▶ [Exercise task]:
Return the material word for word. Do not include the pictures.

>> Start Data provided

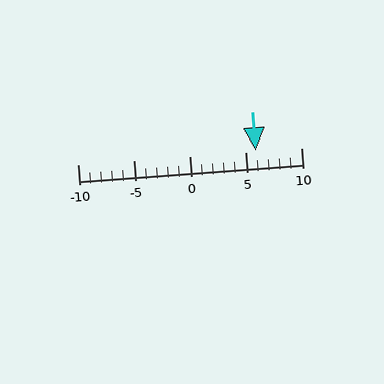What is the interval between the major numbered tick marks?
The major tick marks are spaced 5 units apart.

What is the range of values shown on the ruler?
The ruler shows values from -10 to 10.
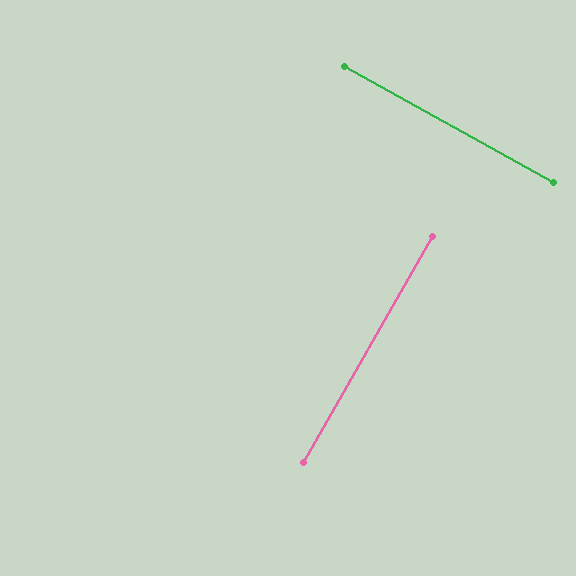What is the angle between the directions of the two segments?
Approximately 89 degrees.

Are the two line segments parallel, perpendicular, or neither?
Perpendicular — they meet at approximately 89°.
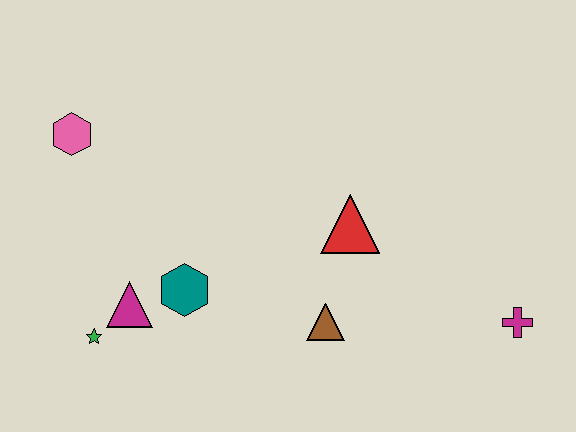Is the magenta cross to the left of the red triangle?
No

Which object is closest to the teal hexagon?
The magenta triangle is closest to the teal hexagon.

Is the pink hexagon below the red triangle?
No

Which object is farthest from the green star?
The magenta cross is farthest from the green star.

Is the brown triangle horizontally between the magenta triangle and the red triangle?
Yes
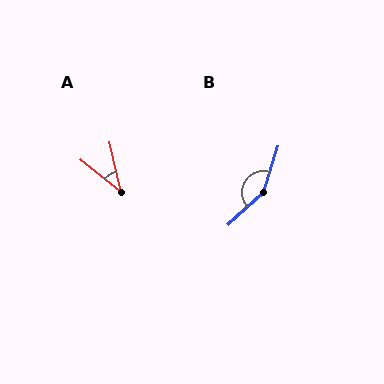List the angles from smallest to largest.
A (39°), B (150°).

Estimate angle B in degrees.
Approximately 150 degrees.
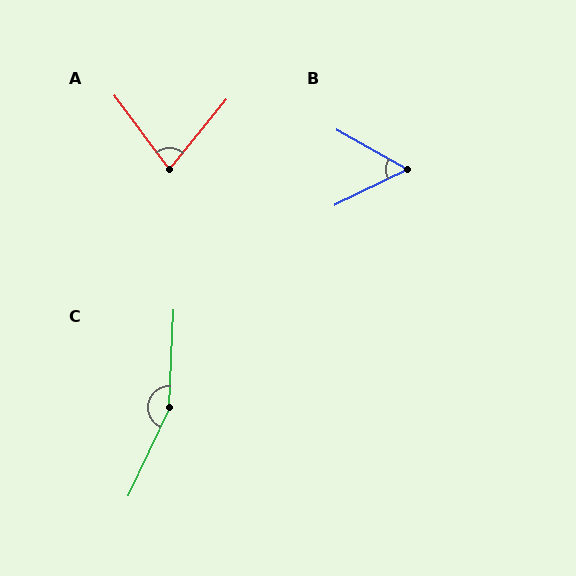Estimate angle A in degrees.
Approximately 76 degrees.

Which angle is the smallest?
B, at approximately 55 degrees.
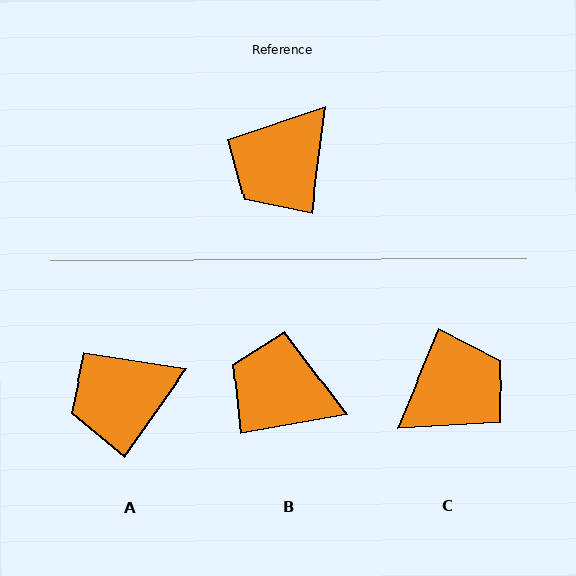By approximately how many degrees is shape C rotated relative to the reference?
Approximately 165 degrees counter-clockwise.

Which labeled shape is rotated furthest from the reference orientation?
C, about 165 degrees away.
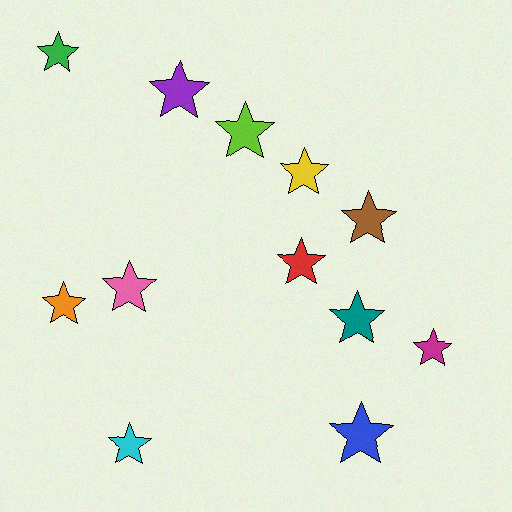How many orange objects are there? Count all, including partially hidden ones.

>> End Data provided

▶ [Exercise answer]:
What is the interval between the major numbered tick marks?
The major tick marks are spaced 5 units apart.

What is the range of values shown on the ruler?
The ruler shows values from -10 to 10.
What is the angle between the directions of the two segments?
Approximately 89 degrees.

Are the two line segments parallel, perpendicular, or neither?
Perpendicular — they meet at approximately 89°.
Is the magenta cross to the left of the red triangle?
No

Which object is closest to the teal hexagon?
The magenta triangle is closest to the teal hexagon.

Is the pink hexagon below the red triangle?
No

Which object is farthest from the green star?
The magenta cross is farthest from the green star.

Is the brown triangle horizontally between the magenta triangle and the red triangle?
Yes
List the angles from smallest to largest.
A (39°), B (150°).

Estimate angle B in degrees.
Approximately 150 degrees.
Estimate angle A in degrees.
Approximately 76 degrees.

Which angle is the smallest?
B, at approximately 55 degrees.
By approximately how many degrees is shape C rotated relative to the reference?
Approximately 165 degrees counter-clockwise.

Which labeled shape is rotated furthest from the reference orientation?
C, about 165 degrees away.
How many orange objects are there? Count all, including partially hidden ones.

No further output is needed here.